* Problem description *
Copy out, exactly as written, only the line containing "Which pair of" and the lines after it through the end of the records.

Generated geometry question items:

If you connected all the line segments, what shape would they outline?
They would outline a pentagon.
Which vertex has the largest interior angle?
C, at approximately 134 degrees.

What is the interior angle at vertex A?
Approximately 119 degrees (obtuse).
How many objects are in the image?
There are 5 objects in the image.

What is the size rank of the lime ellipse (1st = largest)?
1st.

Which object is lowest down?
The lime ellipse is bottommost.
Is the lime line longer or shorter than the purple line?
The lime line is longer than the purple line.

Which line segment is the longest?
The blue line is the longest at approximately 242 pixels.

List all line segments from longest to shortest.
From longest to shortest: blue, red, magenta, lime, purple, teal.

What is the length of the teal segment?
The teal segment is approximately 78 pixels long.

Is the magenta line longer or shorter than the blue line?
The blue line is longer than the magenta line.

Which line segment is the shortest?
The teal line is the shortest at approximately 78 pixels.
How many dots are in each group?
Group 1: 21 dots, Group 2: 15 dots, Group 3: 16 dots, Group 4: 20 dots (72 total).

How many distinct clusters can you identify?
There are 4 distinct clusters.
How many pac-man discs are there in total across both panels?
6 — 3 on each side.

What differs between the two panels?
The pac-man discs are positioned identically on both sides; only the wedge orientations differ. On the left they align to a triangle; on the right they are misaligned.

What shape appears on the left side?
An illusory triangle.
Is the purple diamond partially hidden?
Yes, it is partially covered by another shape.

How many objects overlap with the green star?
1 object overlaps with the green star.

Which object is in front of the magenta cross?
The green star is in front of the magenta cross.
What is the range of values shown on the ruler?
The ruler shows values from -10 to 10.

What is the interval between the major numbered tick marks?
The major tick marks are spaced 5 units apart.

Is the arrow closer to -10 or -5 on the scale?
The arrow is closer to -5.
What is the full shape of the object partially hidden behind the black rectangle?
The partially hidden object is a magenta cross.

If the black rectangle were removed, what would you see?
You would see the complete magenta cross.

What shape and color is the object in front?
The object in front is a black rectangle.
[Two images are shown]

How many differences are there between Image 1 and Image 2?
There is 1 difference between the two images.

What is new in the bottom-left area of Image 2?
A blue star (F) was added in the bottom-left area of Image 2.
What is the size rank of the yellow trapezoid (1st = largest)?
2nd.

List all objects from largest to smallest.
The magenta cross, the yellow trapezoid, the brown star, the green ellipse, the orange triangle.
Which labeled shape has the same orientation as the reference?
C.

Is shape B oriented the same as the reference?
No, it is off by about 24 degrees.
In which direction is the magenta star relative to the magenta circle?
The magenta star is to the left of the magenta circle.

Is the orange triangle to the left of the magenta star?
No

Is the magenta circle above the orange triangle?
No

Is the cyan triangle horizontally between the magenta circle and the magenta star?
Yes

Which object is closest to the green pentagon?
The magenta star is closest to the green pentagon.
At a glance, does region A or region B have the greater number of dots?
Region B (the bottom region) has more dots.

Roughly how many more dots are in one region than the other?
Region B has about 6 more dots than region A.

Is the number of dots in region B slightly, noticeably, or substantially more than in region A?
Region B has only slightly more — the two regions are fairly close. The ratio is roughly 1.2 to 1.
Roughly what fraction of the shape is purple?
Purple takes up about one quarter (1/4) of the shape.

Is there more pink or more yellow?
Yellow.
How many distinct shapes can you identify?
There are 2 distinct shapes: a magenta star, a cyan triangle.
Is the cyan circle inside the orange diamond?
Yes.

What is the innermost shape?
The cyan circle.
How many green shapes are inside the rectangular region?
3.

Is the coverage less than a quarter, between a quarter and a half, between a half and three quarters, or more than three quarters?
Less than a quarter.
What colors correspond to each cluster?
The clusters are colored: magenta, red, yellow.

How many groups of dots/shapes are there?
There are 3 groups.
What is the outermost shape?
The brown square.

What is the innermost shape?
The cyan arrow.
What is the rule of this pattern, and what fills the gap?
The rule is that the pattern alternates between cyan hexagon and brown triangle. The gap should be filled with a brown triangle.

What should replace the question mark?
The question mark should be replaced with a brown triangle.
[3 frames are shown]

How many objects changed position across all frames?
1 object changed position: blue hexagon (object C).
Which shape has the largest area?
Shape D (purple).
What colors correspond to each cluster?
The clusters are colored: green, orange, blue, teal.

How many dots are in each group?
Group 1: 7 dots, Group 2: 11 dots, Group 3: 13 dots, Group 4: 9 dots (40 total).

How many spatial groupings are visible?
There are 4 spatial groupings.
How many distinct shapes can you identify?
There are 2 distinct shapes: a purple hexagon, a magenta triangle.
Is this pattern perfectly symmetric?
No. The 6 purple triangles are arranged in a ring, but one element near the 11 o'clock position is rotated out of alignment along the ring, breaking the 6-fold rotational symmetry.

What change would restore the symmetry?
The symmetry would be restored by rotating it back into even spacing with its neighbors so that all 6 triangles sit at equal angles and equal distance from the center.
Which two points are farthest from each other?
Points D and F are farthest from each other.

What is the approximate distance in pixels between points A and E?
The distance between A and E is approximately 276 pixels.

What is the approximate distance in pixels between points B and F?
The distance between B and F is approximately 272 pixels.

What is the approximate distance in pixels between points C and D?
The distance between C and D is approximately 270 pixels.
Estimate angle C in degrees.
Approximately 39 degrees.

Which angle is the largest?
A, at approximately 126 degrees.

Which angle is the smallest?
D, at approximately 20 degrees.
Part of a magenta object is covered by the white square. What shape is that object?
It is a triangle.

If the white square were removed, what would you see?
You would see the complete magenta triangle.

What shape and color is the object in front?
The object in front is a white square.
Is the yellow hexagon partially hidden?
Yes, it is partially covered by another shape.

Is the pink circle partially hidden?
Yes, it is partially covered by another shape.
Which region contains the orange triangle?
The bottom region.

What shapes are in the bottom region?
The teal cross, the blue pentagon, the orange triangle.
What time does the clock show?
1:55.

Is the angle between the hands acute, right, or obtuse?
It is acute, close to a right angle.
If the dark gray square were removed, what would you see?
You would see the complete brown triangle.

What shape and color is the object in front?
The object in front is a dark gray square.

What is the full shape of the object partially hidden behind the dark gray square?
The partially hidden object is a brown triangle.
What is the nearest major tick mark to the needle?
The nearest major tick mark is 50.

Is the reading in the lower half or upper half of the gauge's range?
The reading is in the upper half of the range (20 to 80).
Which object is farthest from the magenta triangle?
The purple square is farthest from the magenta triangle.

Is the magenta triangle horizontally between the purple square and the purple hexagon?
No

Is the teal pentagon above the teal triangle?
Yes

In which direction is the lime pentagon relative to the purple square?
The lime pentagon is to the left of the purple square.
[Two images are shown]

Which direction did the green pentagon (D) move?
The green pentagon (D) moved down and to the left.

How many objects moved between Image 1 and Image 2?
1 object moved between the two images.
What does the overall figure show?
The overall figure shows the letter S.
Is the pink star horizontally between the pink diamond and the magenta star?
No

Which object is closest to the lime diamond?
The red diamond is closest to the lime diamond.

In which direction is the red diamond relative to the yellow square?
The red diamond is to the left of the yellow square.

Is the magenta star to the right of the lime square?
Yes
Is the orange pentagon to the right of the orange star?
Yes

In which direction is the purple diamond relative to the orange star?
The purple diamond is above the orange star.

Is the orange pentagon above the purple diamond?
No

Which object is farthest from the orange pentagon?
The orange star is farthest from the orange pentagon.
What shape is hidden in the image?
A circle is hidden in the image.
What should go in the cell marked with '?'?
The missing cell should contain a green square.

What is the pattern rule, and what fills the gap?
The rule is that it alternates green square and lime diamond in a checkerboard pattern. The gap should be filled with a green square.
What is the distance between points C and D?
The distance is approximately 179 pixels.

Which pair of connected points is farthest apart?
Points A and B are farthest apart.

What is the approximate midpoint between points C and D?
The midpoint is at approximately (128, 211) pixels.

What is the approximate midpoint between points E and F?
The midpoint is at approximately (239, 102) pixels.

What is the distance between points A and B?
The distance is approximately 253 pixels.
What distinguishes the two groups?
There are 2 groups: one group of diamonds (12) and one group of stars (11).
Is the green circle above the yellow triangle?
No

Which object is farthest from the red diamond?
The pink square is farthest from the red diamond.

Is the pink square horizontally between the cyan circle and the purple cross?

* Solution for this problem *
Which pair of connected points is farthest apart?
Points A and B are farthest apart.

What is the approximate midpoint between points C and D?
The midpoint is at approximately (128, 211) pixels.

What is the approximate midpoint between points E and F?
The midpoint is at approximately (239, 102) pixels.

What is the distance between points A and B?
The distance is approximately 253 pixels.
What distinguishes the two groups?
There are 2 groups: one group of diamonds (12) and one group of stars (11).
Is the green circle above the yellow triangle?
No

Which object is farthest from the red diamond?
The pink square is farthest from the red diamond.

Is the pink square horizontally between the cyan circle and the purple cross?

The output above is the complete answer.